• **Your goal**:
Locate "What complete shape" in the listing. Transcribe the line that contains it and every line that follows, through the last, omitting all pictures.

------ The data ------

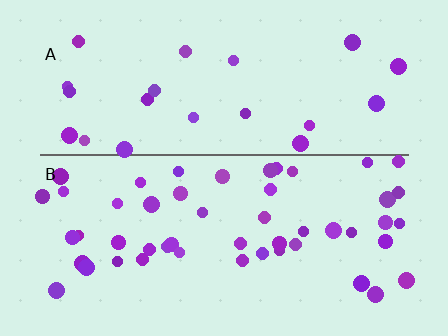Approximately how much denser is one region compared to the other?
Approximately 2.2× — region B over region A.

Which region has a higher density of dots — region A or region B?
B (the bottom).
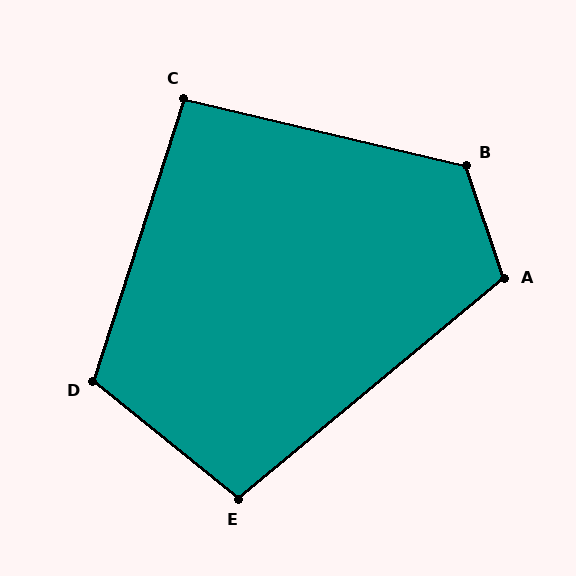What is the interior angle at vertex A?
Approximately 111 degrees (obtuse).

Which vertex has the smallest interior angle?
C, at approximately 94 degrees.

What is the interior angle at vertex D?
Approximately 111 degrees (obtuse).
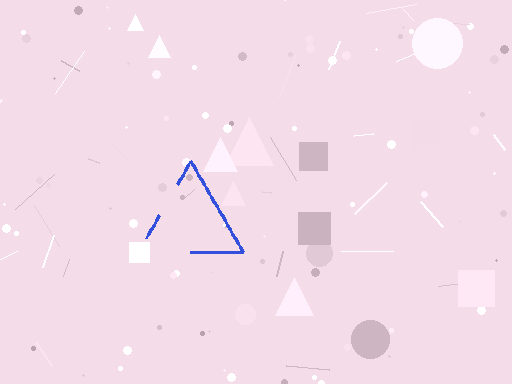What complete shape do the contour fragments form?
The contour fragments form a triangle.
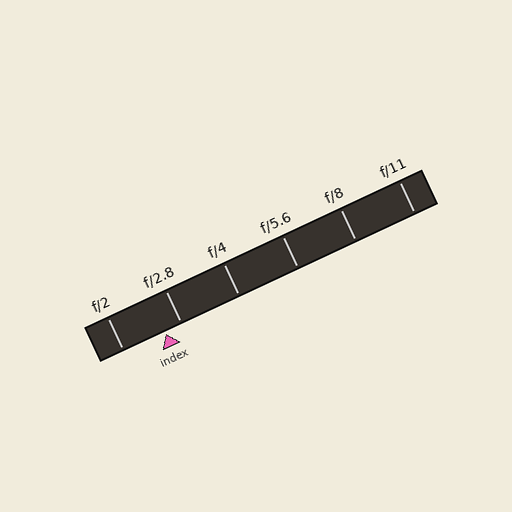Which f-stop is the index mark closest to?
The index mark is closest to f/2.8.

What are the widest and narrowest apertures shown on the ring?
The widest aperture shown is f/2 and the narrowest is f/11.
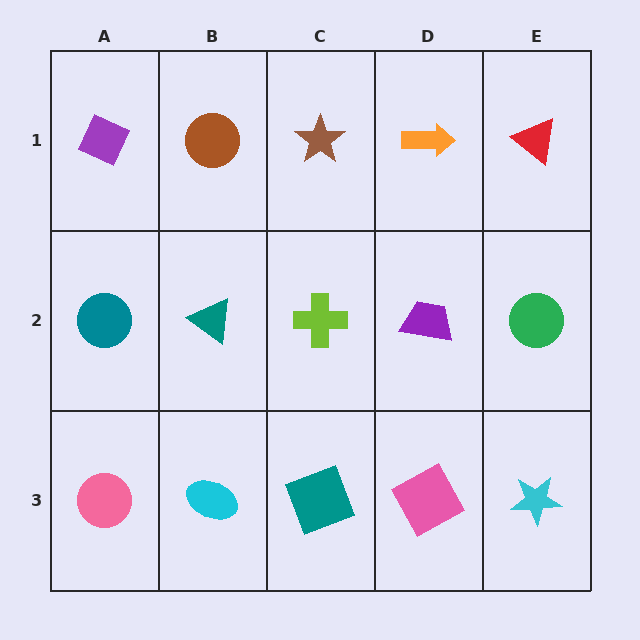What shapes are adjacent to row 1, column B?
A teal triangle (row 2, column B), a purple diamond (row 1, column A), a brown star (row 1, column C).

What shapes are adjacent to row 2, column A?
A purple diamond (row 1, column A), a pink circle (row 3, column A), a teal triangle (row 2, column B).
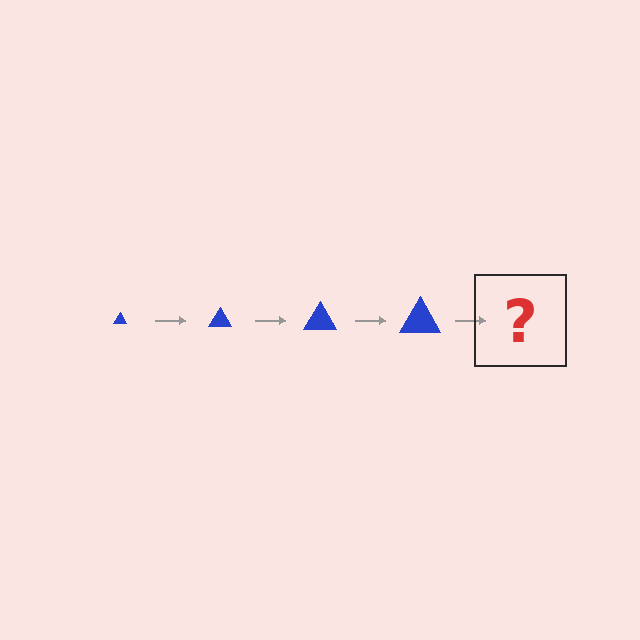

------

• **Task answer**:
What complete shape do the contour fragments form?
The contour fragments form a triangle.
Which f-stop is the index mark closest to?
The index mark is closest to f/2.8.

What are the widest and narrowest apertures shown on the ring?
The widest aperture shown is f/2 and the narrowest is f/11.
What shapes are adjacent to row 1, column B?
A teal triangle (row 2, column B), a purple diamond (row 1, column A), a brown star (row 1, column C).

What shapes are adjacent to row 2, column A?
A purple diamond (row 1, column A), a pink circle (row 3, column A), a teal triangle (row 2, column B).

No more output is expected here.